**Assignment:**
Begin at the line containing "How many cells are lime?" in the records below, end at the line containing "[4 frames are shown]", and retype each line in that span exactly. No other line and no image should appear.

Questions on rendered shapes
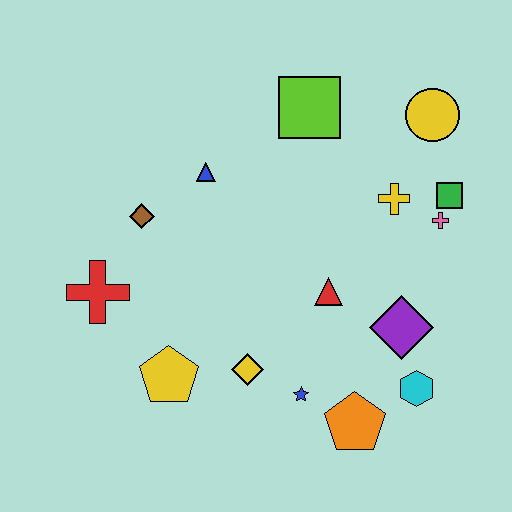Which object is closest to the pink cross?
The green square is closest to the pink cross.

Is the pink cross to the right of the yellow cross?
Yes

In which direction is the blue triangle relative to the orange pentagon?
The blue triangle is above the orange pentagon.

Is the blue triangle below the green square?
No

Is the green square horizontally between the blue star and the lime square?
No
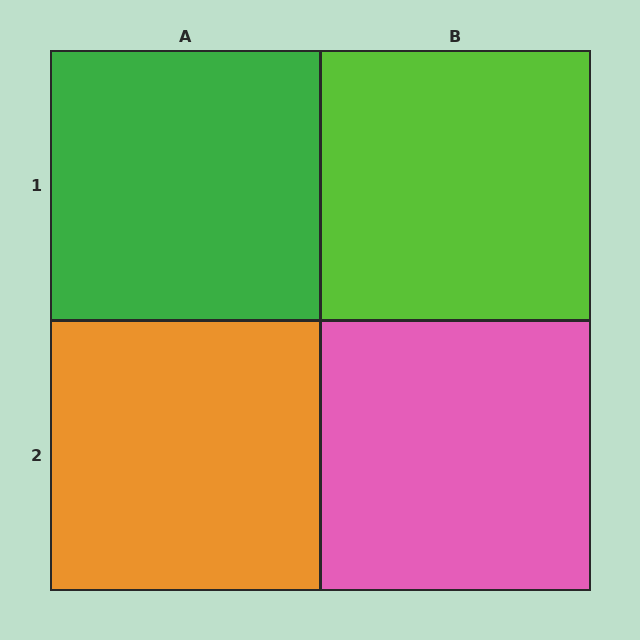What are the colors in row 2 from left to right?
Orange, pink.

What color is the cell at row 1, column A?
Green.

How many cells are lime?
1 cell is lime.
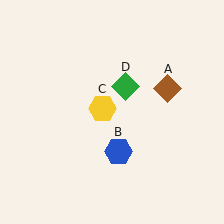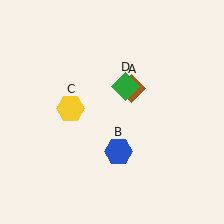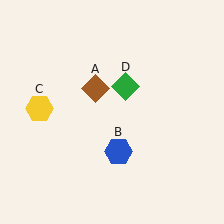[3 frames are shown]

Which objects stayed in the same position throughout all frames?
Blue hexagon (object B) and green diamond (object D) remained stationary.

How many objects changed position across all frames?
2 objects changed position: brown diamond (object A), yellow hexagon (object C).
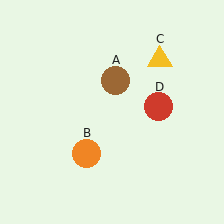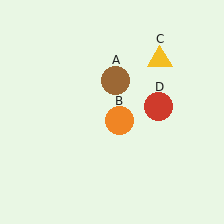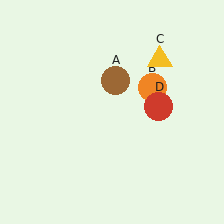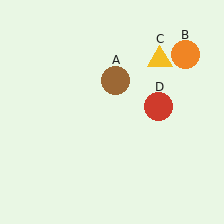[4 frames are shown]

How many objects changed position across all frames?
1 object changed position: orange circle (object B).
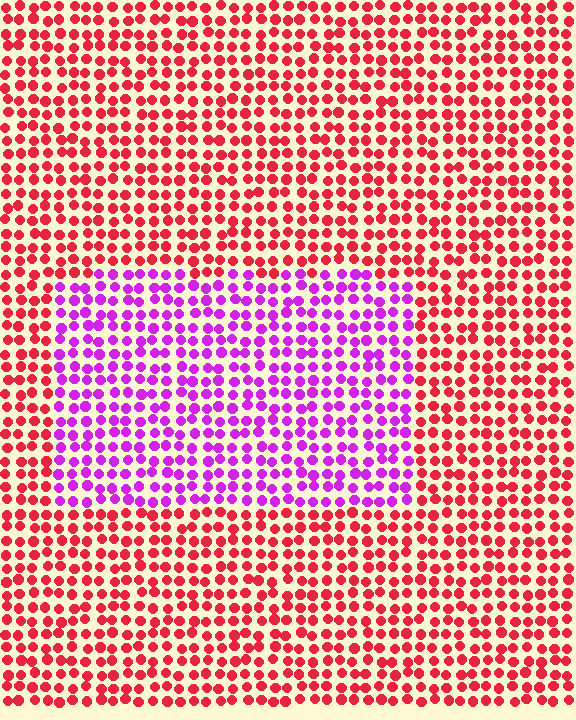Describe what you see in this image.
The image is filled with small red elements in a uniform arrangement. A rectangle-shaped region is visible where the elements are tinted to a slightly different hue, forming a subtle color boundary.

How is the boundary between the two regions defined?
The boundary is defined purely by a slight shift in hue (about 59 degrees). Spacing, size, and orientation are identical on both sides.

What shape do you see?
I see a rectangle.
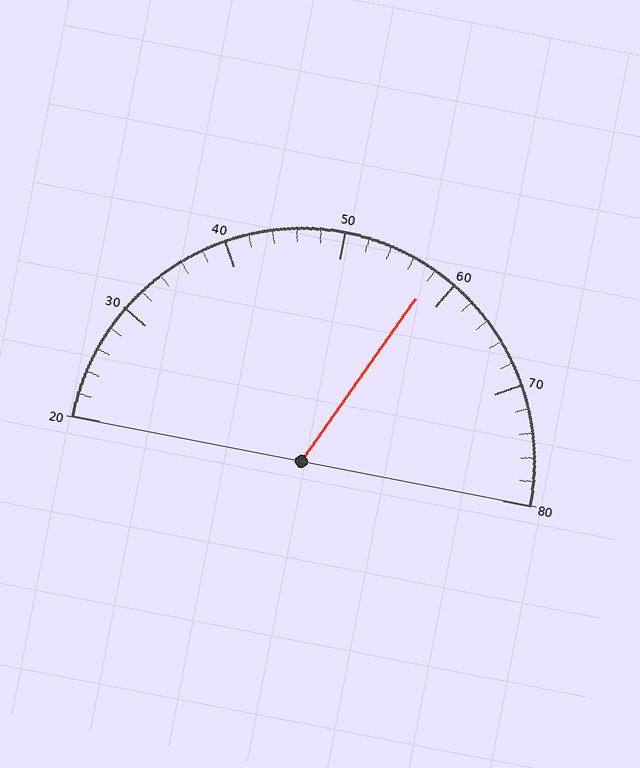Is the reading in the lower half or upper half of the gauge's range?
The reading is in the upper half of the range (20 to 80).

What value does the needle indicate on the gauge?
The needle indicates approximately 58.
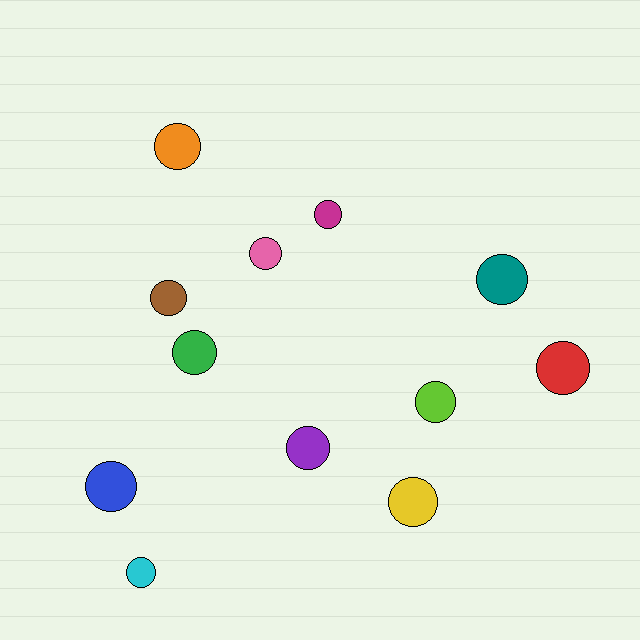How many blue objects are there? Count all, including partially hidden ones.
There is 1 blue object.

--

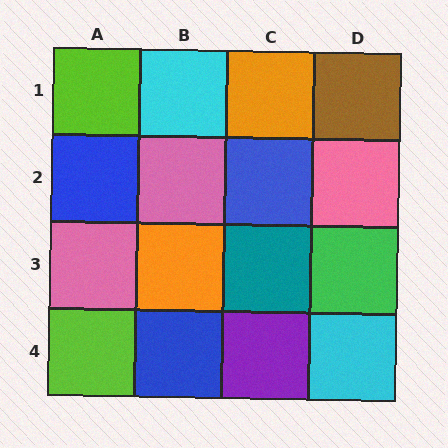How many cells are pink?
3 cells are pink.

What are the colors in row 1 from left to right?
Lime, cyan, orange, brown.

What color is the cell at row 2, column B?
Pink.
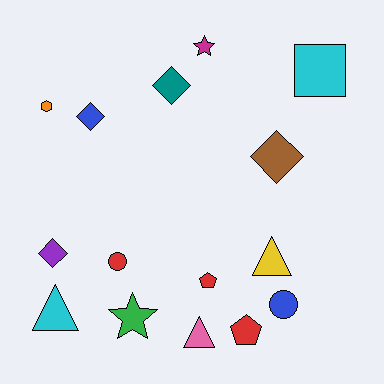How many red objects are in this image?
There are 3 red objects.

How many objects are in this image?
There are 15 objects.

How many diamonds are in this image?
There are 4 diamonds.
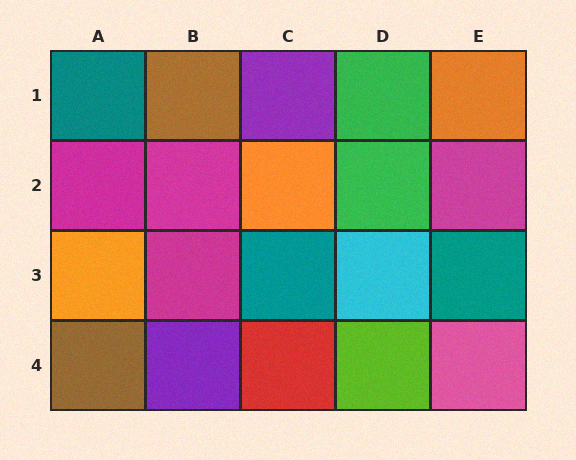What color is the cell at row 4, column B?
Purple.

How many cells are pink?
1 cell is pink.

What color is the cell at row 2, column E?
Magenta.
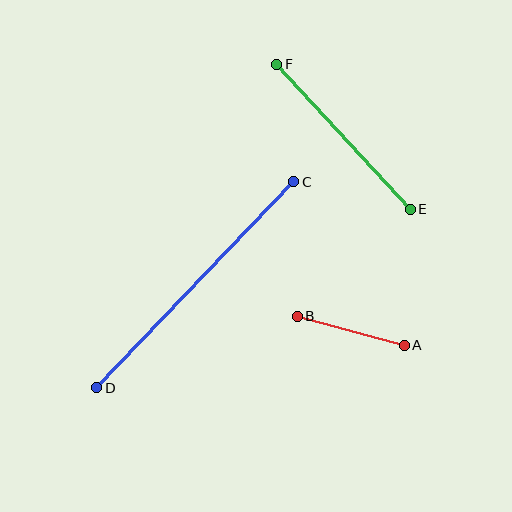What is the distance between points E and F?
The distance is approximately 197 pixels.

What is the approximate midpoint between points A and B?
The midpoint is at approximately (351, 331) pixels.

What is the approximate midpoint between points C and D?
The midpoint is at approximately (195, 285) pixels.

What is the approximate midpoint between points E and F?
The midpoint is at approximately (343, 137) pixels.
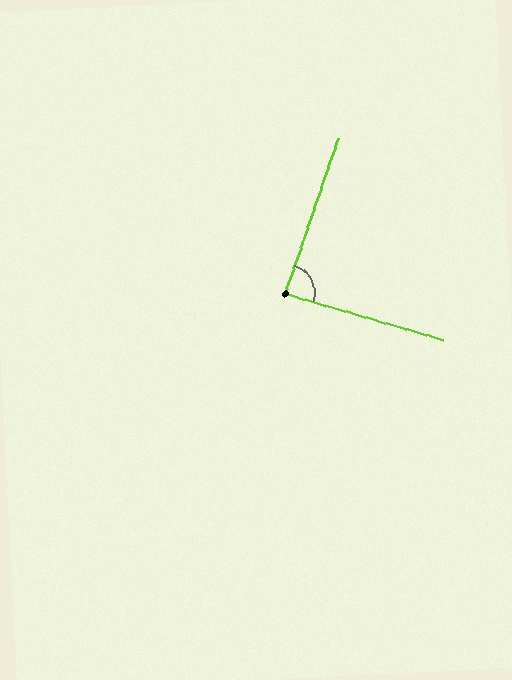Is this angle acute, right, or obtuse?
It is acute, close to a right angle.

==

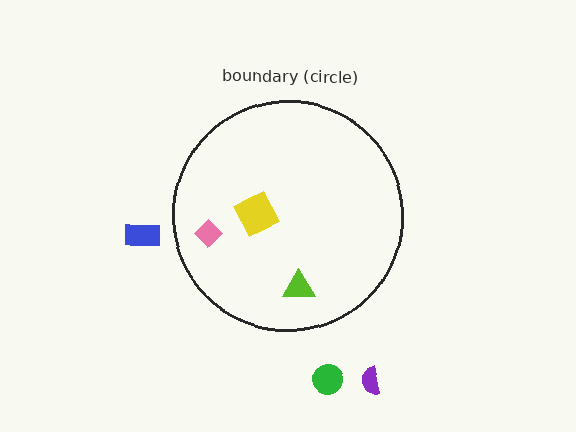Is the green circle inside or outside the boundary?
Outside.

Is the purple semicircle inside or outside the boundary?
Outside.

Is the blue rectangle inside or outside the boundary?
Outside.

**Result:**
How many cells are lime?
1 cell is lime.
[3 frames are shown]

Which objects stayed in the same position throughout all frames?
Blue hexagon (object B) and green diamond (object D) remained stationary.

How many objects changed position across all frames?
2 objects changed position: brown diamond (object A), yellow hexagon (object C).
[4 frames are shown]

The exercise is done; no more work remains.